Task statement
The lines to be extracted begin at the line containing "What is the innermost object?" and end at the last line of the data below; copy them exactly and leave out the pictures.

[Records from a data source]
--- Start ---

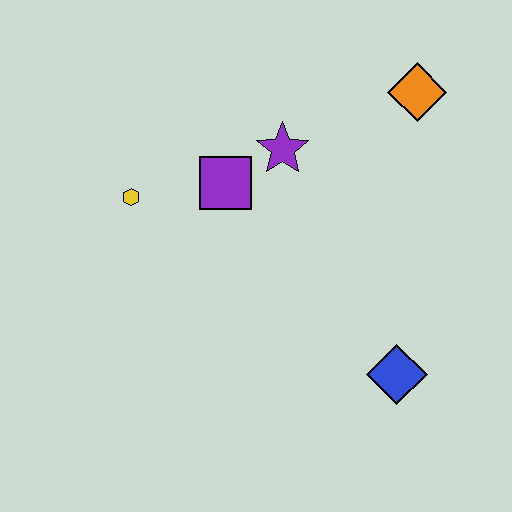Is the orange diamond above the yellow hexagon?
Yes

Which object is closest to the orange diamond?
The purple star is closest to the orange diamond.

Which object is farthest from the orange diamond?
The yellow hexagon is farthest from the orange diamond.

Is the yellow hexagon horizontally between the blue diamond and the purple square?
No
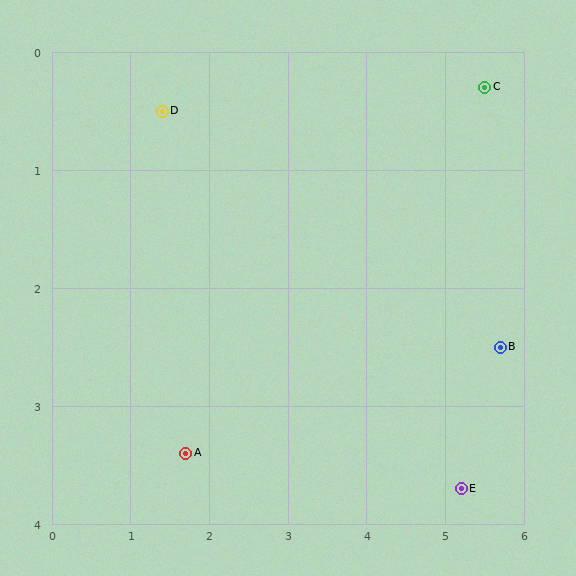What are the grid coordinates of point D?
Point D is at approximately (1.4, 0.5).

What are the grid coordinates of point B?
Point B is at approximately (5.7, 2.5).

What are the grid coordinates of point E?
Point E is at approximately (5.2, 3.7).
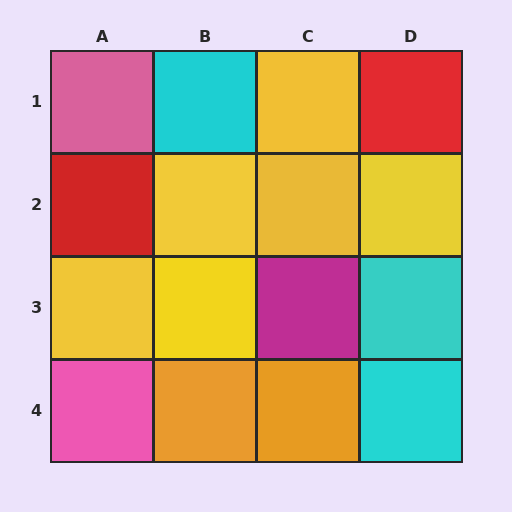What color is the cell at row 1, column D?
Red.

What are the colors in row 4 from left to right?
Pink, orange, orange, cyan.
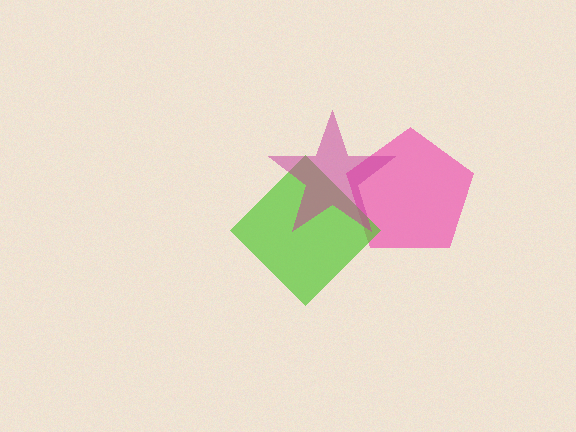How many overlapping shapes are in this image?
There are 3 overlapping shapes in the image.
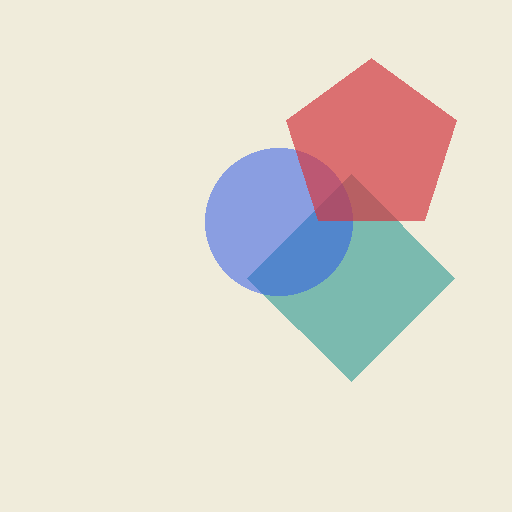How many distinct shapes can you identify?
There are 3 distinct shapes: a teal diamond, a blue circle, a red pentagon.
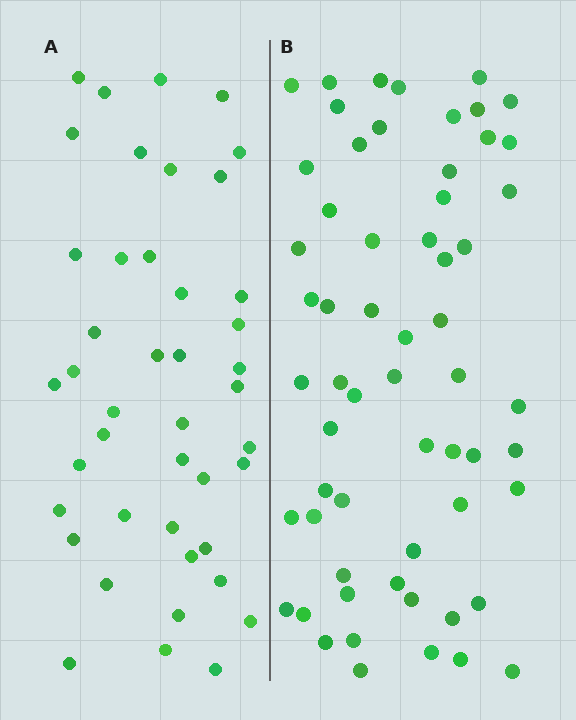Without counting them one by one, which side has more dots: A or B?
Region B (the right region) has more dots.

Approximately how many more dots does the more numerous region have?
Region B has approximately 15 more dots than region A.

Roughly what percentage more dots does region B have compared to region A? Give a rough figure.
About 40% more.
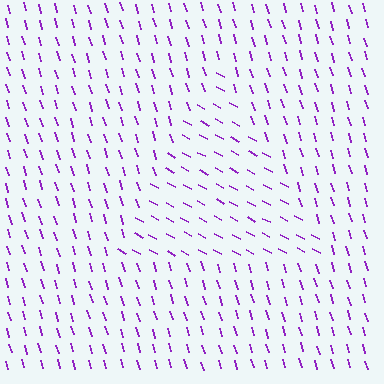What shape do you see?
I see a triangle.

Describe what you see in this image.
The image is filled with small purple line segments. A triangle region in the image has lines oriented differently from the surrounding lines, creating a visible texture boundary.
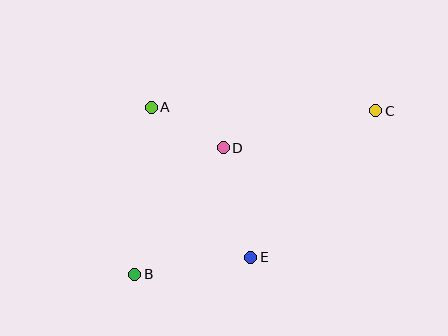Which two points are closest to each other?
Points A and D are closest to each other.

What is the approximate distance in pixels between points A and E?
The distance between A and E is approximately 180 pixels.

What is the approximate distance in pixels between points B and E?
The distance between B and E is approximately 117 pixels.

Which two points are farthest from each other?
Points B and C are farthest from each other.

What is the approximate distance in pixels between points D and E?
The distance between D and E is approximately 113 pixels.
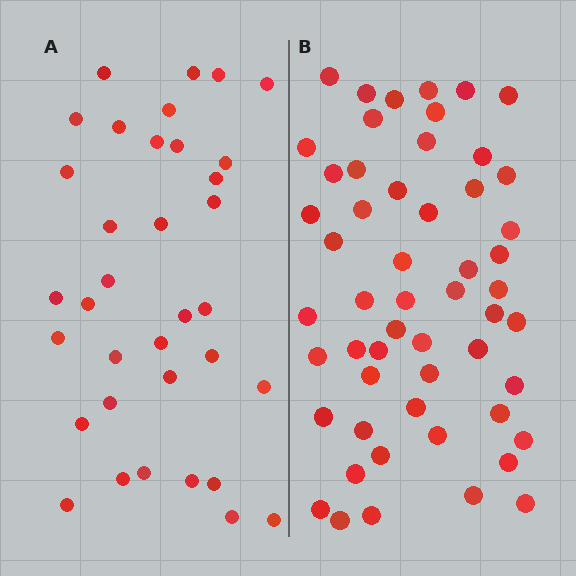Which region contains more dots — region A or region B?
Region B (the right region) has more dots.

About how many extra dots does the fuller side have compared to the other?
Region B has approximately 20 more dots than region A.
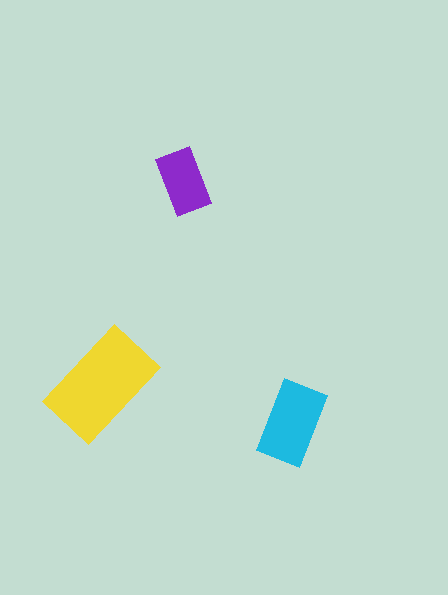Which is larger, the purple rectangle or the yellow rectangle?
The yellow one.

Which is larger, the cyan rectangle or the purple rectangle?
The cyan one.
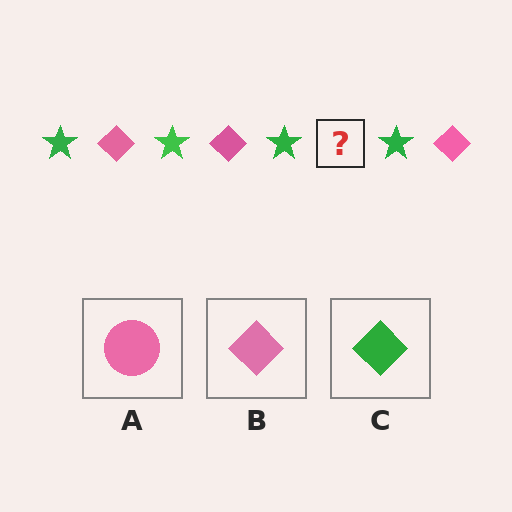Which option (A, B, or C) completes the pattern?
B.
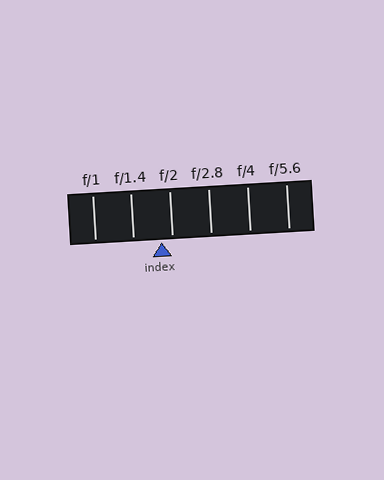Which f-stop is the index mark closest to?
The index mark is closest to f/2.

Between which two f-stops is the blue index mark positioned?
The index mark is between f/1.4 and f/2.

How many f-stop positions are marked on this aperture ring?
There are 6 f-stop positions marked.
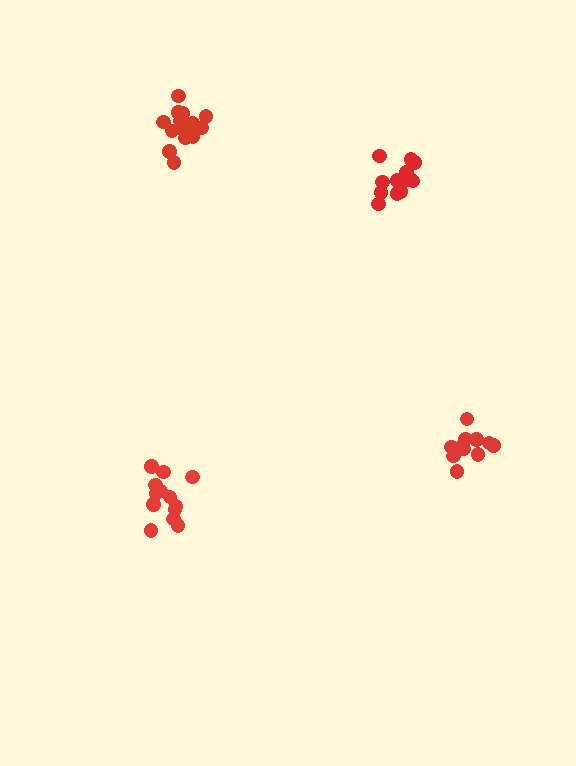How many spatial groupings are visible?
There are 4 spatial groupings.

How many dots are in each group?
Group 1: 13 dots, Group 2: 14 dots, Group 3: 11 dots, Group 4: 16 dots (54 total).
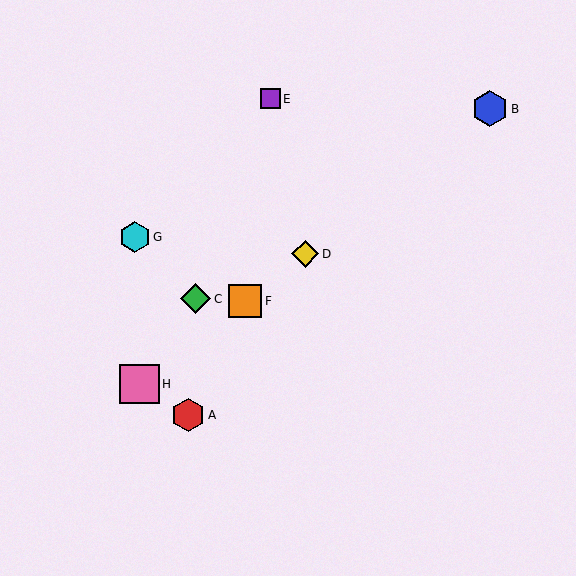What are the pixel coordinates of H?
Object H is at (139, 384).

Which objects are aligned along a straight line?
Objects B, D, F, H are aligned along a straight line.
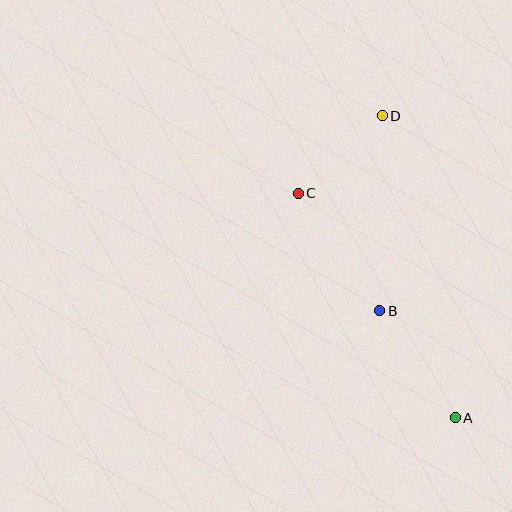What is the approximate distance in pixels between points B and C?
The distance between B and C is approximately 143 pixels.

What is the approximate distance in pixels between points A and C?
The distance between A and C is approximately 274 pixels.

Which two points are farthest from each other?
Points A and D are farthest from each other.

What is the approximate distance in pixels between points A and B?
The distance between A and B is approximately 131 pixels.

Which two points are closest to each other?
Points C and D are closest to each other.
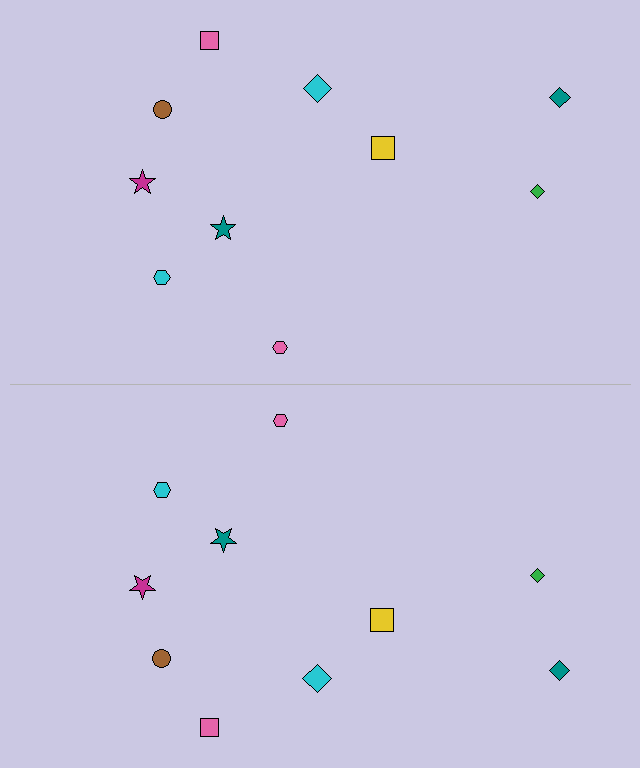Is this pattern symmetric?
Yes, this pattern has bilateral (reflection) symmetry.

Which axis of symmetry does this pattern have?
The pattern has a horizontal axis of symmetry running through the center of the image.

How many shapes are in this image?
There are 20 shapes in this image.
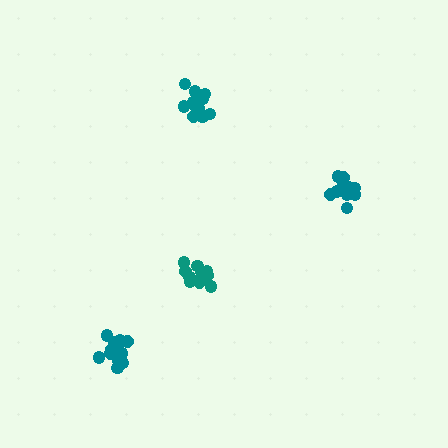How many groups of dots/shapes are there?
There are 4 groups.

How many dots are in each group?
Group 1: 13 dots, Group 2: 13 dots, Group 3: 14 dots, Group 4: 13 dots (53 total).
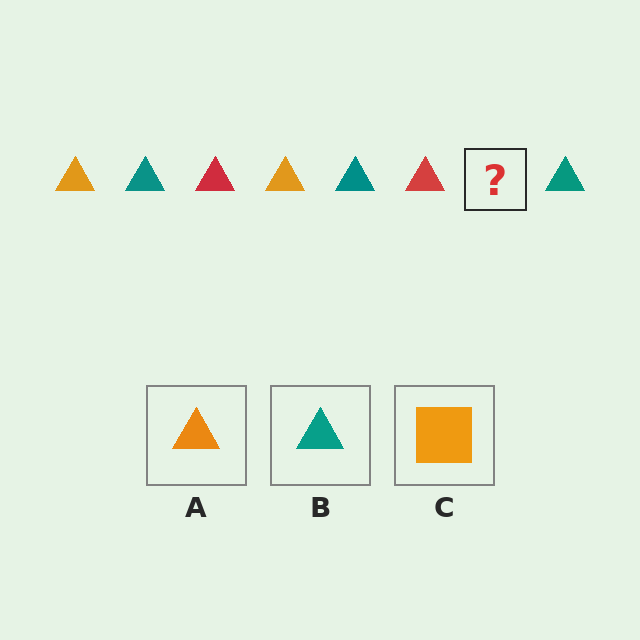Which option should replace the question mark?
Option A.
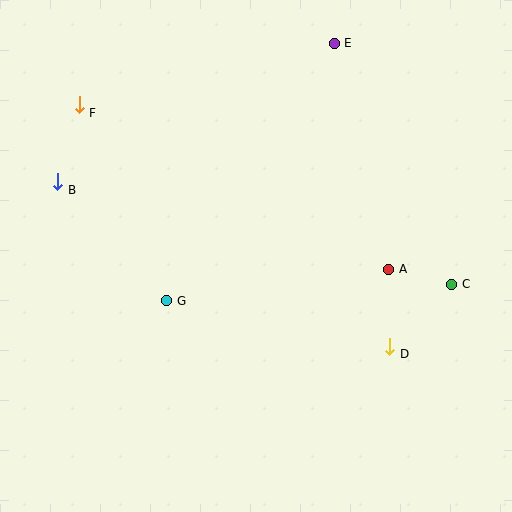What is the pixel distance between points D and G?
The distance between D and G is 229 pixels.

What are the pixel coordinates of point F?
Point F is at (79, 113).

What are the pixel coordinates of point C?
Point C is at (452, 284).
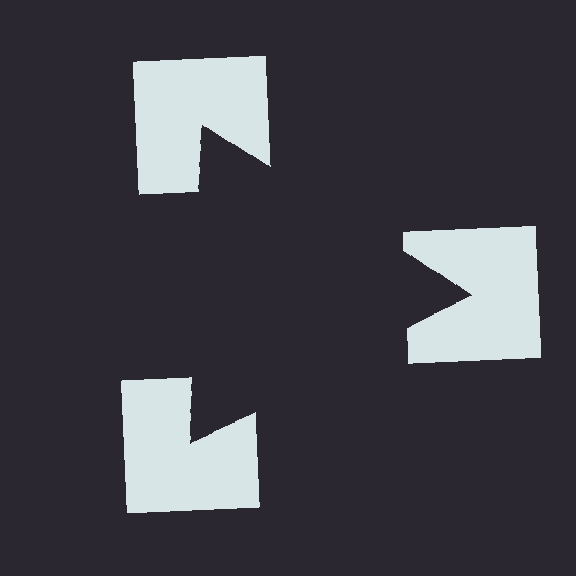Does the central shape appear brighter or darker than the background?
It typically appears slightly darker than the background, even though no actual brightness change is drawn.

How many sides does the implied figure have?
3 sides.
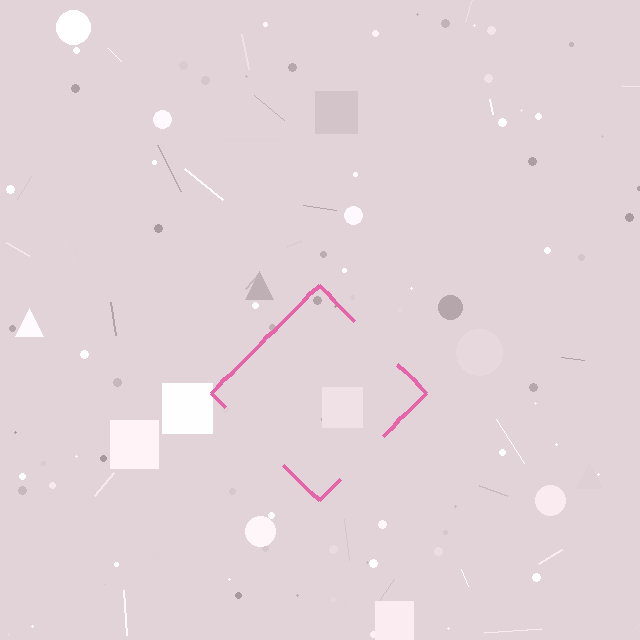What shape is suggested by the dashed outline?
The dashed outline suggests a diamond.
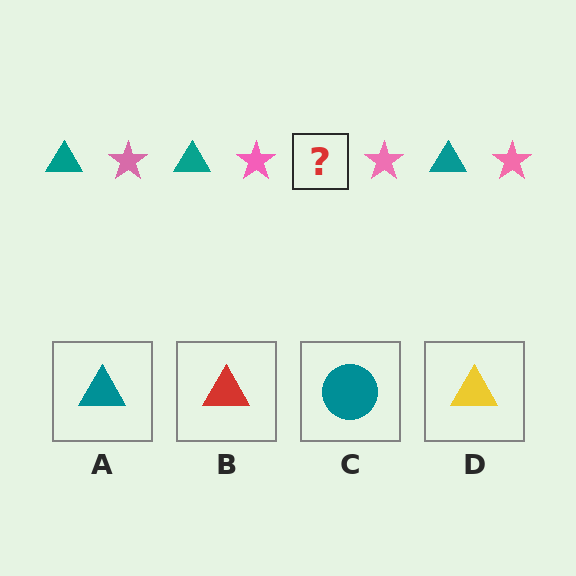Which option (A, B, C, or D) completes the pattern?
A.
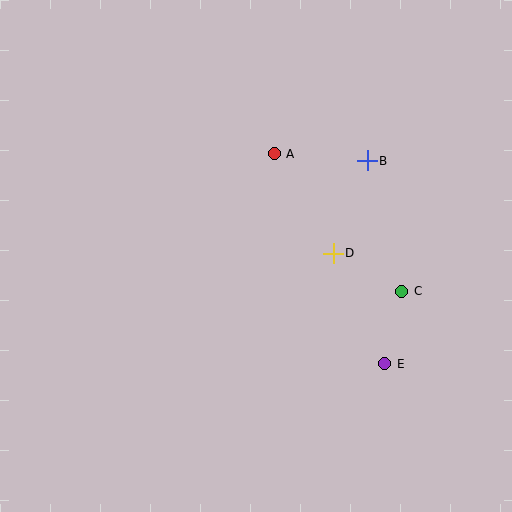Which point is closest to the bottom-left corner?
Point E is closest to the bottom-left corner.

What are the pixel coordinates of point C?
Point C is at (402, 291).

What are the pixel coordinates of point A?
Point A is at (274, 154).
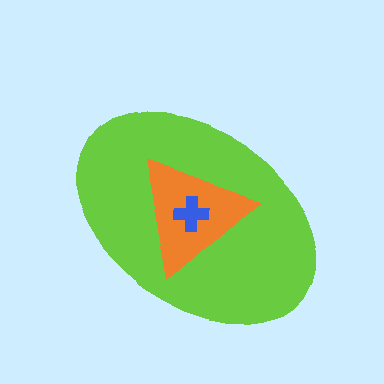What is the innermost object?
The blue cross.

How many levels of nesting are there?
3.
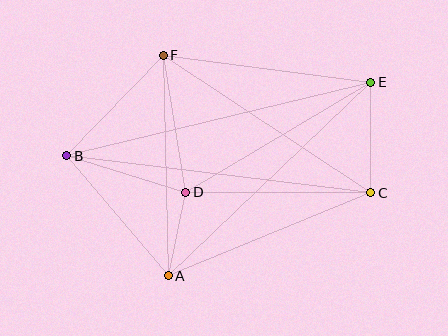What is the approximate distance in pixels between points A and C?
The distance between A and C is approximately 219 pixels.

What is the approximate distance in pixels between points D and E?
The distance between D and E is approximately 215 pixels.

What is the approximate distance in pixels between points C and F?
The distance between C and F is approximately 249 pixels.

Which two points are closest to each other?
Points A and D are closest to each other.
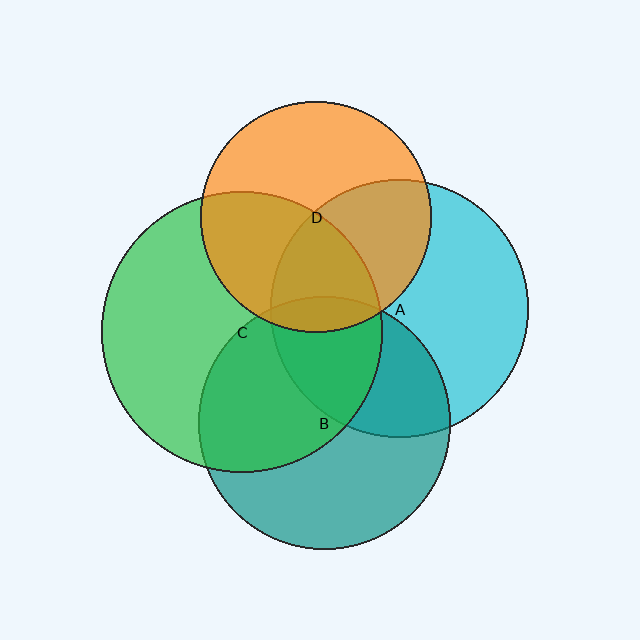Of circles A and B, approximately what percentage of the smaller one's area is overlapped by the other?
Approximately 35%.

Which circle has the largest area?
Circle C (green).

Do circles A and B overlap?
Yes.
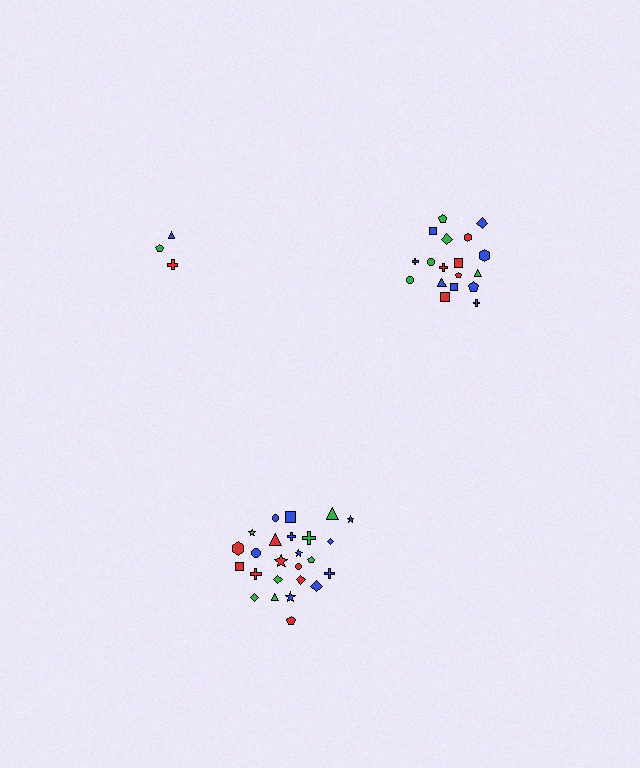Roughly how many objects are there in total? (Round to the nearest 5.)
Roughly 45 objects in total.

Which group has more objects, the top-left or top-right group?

--- End ---

Correct result
What is the innermost object?
The blue cross.

How many levels of nesting are there?
3.
What is the approximate distance in pixels between points A and C?
The distance between A and C is approximately 219 pixels.

What is the approximate distance in pixels between points D and E?
The distance between D and E is approximately 215 pixels.

What is the approximate distance in pixels between points C and F?
The distance between C and F is approximately 249 pixels.

Which two points are closest to each other?
Points A and D are closest to each other.
Of circles A and B, approximately what percentage of the smaller one's area is overlapped by the other?
Approximately 35%.

Which circle has the largest area?
Circle C (green).

Do circles A and B overlap?
Yes.
Roughly how many objects are there in total? (Round to the nearest 5.)
Roughly 45 objects in total.

Which group has more objects, the top-left or top-right group?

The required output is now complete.